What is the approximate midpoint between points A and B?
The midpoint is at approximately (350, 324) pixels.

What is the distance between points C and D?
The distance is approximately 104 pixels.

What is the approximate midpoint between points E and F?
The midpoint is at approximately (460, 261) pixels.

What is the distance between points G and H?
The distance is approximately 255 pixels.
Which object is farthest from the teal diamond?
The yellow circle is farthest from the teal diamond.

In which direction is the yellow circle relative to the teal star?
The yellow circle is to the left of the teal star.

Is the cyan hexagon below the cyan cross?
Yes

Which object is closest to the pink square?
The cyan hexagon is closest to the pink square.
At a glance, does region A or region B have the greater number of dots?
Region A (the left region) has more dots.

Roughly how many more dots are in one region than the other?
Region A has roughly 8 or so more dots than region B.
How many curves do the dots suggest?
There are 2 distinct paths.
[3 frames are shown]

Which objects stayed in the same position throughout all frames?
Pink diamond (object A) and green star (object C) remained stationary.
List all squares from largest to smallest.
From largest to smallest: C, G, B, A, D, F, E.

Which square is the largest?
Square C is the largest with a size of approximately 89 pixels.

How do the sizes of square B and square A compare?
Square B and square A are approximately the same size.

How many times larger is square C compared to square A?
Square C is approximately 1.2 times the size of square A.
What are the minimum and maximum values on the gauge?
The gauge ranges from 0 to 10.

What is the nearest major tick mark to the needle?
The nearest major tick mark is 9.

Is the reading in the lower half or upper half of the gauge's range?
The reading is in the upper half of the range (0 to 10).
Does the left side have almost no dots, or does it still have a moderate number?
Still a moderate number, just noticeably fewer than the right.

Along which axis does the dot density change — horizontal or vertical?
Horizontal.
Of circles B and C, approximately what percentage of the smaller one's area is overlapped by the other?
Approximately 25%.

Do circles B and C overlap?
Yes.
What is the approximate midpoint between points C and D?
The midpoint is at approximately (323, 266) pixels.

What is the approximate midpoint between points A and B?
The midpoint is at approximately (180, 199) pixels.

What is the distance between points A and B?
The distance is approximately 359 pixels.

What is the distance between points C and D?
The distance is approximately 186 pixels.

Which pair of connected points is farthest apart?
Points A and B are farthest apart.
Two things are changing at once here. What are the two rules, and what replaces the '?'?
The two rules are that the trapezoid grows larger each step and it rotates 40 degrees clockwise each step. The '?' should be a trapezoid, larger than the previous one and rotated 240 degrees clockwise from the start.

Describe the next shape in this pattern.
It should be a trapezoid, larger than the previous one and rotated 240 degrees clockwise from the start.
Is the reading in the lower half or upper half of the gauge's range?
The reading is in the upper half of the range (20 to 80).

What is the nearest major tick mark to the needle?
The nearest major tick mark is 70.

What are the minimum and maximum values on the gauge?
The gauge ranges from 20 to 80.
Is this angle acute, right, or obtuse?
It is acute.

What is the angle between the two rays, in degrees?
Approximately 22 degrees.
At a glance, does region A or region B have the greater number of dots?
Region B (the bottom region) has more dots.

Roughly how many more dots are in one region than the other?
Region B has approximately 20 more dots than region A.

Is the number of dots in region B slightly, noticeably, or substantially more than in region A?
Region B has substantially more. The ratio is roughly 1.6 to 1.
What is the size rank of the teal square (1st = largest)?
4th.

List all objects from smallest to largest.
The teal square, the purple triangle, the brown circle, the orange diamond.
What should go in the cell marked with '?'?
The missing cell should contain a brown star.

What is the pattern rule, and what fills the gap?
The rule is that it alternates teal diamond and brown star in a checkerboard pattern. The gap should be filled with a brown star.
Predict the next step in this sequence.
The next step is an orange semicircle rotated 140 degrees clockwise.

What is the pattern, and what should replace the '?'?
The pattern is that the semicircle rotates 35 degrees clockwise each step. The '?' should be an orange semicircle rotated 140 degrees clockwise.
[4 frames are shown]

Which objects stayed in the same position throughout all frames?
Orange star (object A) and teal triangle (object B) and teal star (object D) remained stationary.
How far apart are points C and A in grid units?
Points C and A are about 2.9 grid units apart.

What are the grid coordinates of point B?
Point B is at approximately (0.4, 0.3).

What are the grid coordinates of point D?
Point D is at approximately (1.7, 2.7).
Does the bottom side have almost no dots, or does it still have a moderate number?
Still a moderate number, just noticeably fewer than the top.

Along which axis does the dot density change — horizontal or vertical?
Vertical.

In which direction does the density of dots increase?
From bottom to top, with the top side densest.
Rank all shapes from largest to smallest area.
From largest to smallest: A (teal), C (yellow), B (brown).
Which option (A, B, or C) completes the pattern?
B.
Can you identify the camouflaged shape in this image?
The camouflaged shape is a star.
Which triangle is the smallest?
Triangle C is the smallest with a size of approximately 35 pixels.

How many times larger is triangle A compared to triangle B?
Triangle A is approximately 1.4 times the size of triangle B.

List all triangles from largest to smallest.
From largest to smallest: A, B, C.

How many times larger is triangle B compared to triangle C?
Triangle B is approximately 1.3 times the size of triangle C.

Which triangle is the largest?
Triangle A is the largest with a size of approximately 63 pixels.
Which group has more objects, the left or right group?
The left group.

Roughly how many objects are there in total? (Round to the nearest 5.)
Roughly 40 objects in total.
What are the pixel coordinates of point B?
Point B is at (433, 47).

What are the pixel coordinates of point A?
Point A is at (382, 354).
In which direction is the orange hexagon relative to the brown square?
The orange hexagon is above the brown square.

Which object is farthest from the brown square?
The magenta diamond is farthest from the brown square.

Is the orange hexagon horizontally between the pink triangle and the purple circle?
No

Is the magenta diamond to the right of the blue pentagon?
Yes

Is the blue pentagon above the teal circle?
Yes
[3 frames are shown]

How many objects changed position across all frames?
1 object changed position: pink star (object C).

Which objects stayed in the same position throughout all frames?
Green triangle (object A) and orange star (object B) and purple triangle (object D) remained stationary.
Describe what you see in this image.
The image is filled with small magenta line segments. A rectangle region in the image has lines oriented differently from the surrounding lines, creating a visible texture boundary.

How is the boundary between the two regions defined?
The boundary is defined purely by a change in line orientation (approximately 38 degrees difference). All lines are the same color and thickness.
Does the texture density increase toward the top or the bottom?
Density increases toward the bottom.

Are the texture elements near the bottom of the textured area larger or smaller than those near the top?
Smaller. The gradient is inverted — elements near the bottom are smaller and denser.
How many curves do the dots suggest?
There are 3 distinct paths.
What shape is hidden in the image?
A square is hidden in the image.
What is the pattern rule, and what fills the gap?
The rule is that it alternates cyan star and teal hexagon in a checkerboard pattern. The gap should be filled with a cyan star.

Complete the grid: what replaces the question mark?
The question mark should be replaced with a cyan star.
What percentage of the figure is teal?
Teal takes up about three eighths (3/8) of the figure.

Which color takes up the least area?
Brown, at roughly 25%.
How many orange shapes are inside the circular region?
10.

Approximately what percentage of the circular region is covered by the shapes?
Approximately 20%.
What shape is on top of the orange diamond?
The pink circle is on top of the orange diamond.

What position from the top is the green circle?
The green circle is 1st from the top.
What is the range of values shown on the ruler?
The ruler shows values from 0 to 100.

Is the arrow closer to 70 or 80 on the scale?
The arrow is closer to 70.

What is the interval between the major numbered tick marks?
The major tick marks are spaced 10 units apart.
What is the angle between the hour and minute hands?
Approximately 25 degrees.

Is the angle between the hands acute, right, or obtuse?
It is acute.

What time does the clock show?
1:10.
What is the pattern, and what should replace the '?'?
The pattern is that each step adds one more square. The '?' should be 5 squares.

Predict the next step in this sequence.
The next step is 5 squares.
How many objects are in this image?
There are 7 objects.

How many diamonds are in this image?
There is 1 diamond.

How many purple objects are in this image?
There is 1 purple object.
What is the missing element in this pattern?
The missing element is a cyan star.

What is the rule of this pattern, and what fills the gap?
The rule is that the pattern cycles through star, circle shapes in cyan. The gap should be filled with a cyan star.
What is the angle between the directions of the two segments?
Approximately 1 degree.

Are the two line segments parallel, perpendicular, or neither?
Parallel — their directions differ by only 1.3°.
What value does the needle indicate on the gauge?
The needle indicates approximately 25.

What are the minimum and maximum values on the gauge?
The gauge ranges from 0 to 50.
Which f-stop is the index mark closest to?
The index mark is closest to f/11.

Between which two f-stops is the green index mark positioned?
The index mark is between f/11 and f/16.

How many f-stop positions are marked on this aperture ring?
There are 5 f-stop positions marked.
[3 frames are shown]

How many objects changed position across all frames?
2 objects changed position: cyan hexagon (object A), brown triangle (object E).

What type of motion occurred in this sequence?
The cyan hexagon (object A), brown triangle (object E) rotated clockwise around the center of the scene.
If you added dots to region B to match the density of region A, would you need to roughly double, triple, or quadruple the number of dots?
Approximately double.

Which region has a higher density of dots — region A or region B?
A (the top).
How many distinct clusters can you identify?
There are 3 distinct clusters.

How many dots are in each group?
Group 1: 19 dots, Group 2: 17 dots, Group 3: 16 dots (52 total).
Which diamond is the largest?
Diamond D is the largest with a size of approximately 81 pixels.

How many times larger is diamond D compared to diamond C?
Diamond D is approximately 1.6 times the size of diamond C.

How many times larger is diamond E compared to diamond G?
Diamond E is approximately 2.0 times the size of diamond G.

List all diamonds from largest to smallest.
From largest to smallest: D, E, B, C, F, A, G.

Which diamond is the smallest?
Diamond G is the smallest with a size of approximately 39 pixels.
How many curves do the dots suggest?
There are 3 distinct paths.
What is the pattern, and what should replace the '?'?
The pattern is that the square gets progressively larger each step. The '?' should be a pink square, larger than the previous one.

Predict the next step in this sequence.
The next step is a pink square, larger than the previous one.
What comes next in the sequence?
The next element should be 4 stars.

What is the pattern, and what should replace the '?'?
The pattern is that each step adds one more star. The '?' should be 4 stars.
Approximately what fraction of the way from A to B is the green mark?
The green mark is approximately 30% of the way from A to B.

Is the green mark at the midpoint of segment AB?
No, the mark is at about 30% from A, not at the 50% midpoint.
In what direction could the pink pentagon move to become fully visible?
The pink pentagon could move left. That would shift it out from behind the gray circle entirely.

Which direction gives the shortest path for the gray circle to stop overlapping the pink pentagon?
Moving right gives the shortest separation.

_TASK BRIEF_
Only the lines from the one that contains "Is the green mark at" to the end of the entries above should be given again, exactly and in full.

_FINISHED TASK_
Is the green mark at the midpoint of segment AB?
No, the mark is at about 30% from A, not at the 50% midpoint.
In what direction could the pink pentagon move to become fully visible?
The pink pentagon could move left. That would shift it out from behind the gray circle entirely.

Which direction gives the shortest path for the gray circle to stop overlapping the pink pentagon?
Moving right gives the shortest separation.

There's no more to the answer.